Job => Your task is to copy the lines from the line containing "What are the" through the end of the listing below, both included, without any pictures.

Data records =>
+===+

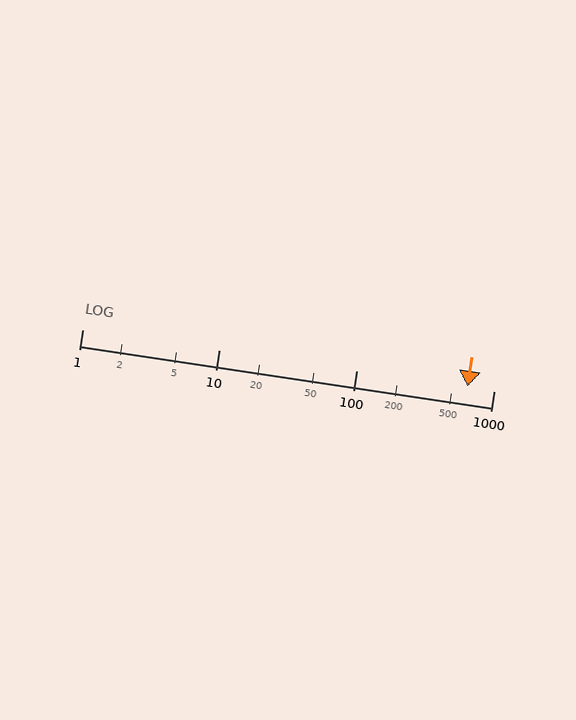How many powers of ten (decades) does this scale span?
The scale spans 3 decades, from 1 to 1000.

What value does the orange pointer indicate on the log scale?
The pointer indicates approximately 640.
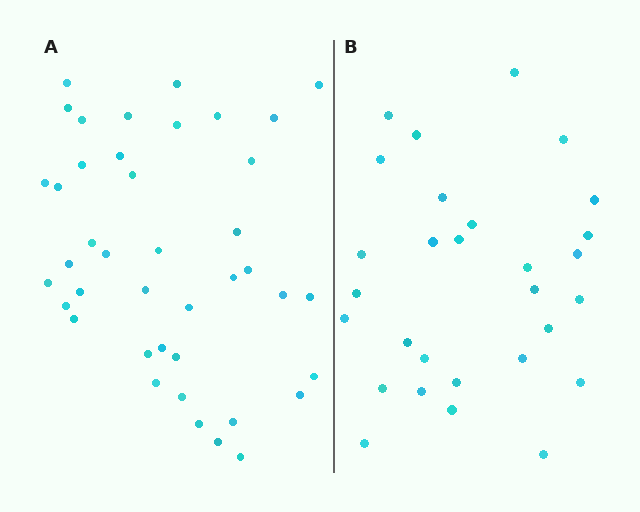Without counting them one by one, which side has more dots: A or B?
Region A (the left region) has more dots.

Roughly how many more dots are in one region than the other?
Region A has roughly 12 or so more dots than region B.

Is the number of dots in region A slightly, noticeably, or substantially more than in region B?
Region A has noticeably more, but not dramatically so. The ratio is roughly 1.4 to 1.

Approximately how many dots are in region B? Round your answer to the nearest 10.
About 30 dots. (The exact count is 29, which rounds to 30.)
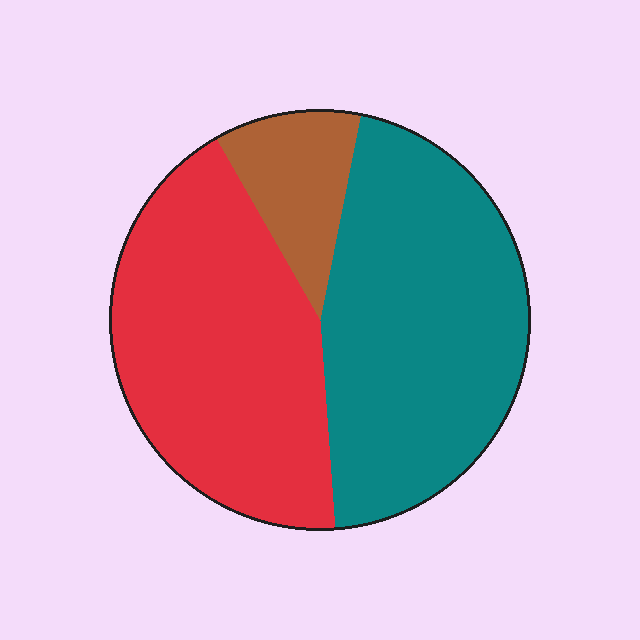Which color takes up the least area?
Brown, at roughly 10%.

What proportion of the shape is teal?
Teal covers about 45% of the shape.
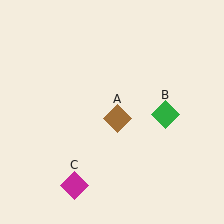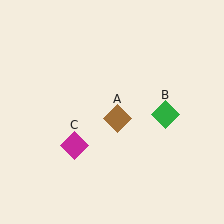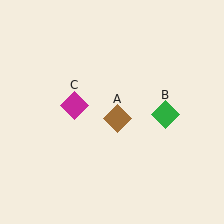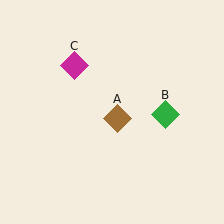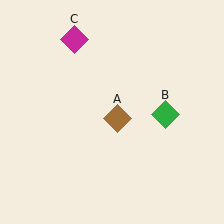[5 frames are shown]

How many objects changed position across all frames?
1 object changed position: magenta diamond (object C).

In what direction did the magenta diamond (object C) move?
The magenta diamond (object C) moved up.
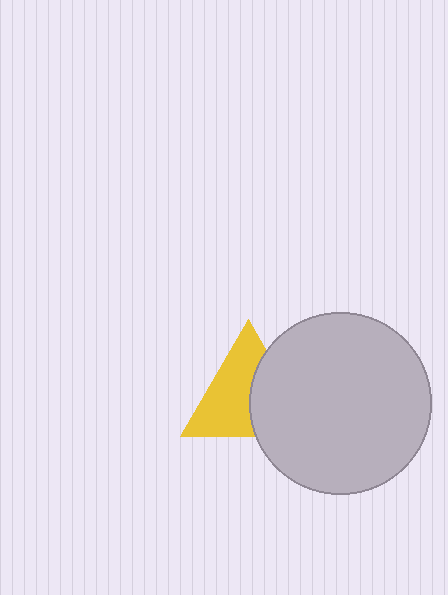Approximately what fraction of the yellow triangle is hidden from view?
Roughly 41% of the yellow triangle is hidden behind the light gray circle.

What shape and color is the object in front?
The object in front is a light gray circle.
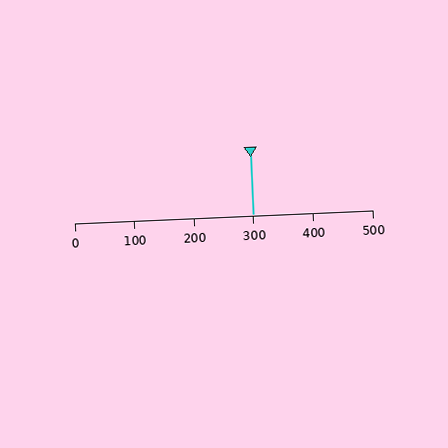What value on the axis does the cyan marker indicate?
The marker indicates approximately 300.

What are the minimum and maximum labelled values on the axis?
The axis runs from 0 to 500.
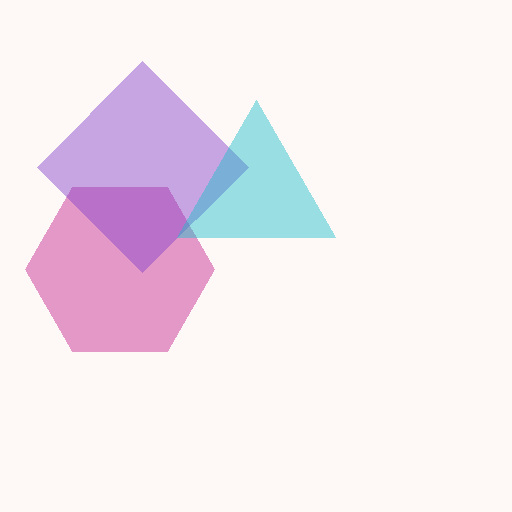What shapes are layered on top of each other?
The layered shapes are: a pink hexagon, a purple diamond, a cyan triangle.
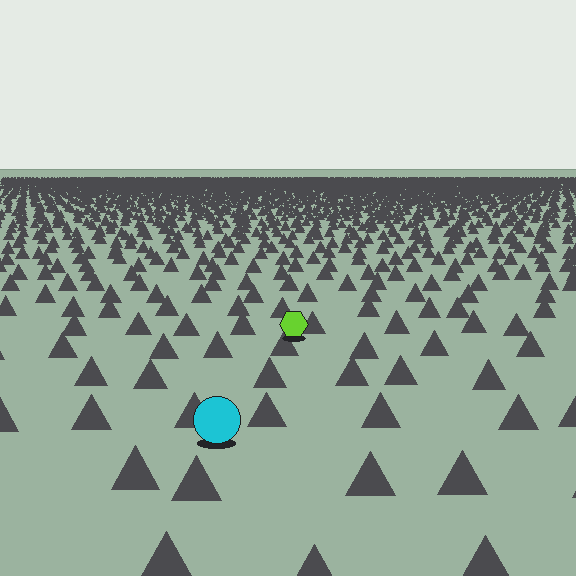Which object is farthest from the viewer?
The lime hexagon is farthest from the viewer. It appears smaller and the ground texture around it is denser.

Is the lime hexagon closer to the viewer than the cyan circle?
No. The cyan circle is closer — you can tell from the texture gradient: the ground texture is coarser near it.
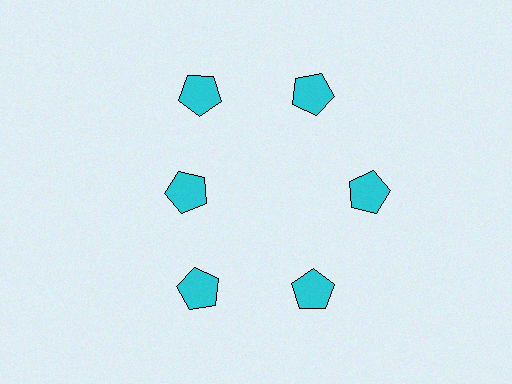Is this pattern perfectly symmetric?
No. The 6 cyan pentagons are arranged in a ring, but one element near the 9 o'clock position is pulled inward toward the center, breaking the 6-fold rotational symmetry.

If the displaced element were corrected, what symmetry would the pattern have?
It would have 6-fold rotational symmetry — the pattern would map onto itself every 60 degrees.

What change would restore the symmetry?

+===+

Answer to this problem =>
What are the minimum and maximum labelled values on the axis?
The axis runs from 0 to 500.
What shapes are layered on top of each other?
The layered shapes are: a pink hexagon, a purple diamond, a cyan triangle.
Which object is farthest from the viewer?
The lime hexagon is farthest from the viewer. It appears smaller and the ground texture around it is denser.

Is the lime hexagon closer to the viewer than the cyan circle?
No. The cyan circle is closer — you can tell from the texture gradient: the ground texture is coarser near it.
Is this pattern perfectly symmetric?
No. The 6 cyan pentagons are arranged in a ring, but one element near the 9 o'clock position is pulled inward toward the center, breaking the 6-fold rotational symmetry.

If the displaced element were corrected, what symmetry would the pattern have?
It would have 6-fold rotational symmetry — the pattern would map onto itself every 60 degrees.

What change would restore the symmetry?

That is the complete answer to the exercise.